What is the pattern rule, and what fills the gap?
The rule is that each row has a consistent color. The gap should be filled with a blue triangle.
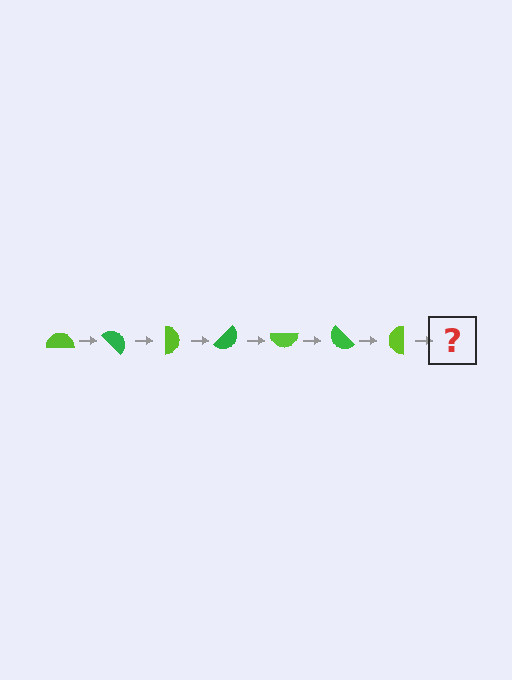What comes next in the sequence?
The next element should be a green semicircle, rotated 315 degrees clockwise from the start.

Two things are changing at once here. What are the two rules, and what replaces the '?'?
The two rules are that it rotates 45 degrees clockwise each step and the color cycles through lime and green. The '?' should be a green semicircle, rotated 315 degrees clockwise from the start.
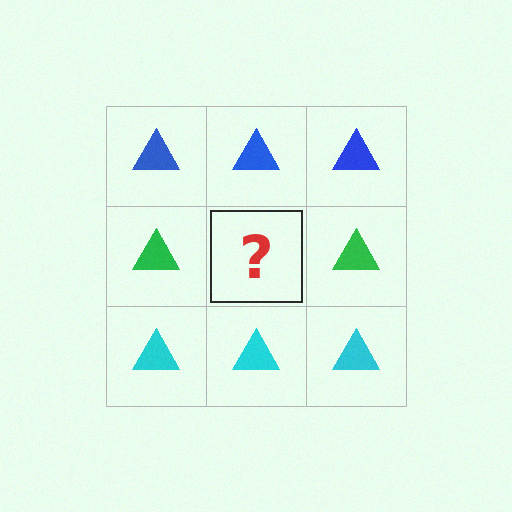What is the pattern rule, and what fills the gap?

...

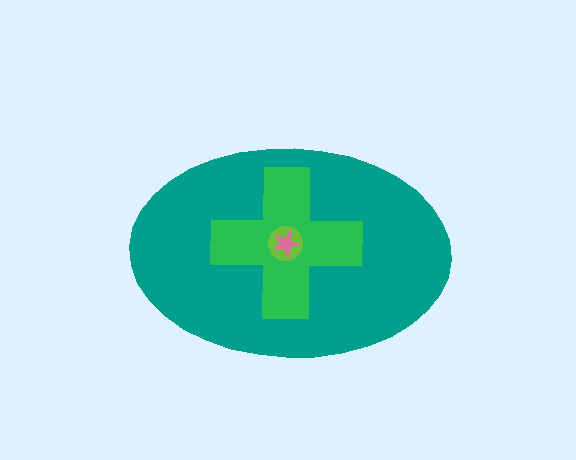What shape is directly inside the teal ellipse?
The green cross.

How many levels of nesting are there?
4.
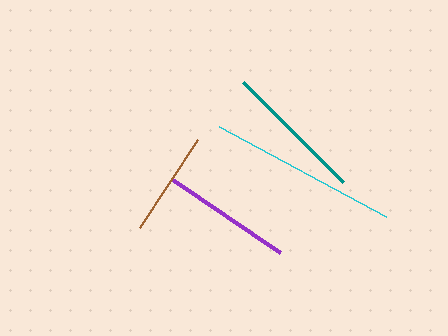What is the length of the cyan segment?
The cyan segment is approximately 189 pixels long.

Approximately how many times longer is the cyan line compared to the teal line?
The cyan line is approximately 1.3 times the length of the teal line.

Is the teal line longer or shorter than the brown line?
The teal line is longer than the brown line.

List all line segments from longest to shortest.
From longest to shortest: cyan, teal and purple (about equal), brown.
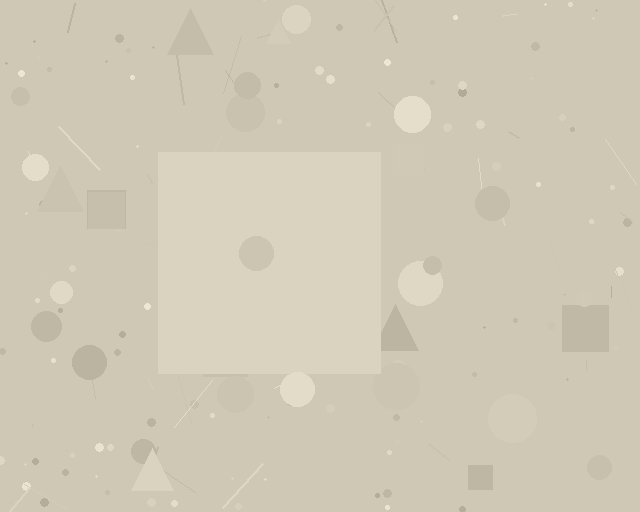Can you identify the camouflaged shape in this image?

_Written request_. From the records above, copy exactly the stretch from the line holding "What is the length of the cyan segment?" through the line holding "Can you identify", both ends included, without the pictures.

_Expected answer_.
What is the length of the cyan segment?
The cyan segment is approximately 189 pixels long.

Approximately how many times longer is the cyan line compared to the teal line?
The cyan line is approximately 1.3 times the length of the teal line.

Is the teal line longer or shorter than the brown line?
The teal line is longer than the brown line.

List all line segments from longest to shortest.
From longest to shortest: cyan, teal and purple (about equal), brown.
Can you identify the camouflaged shape in this image?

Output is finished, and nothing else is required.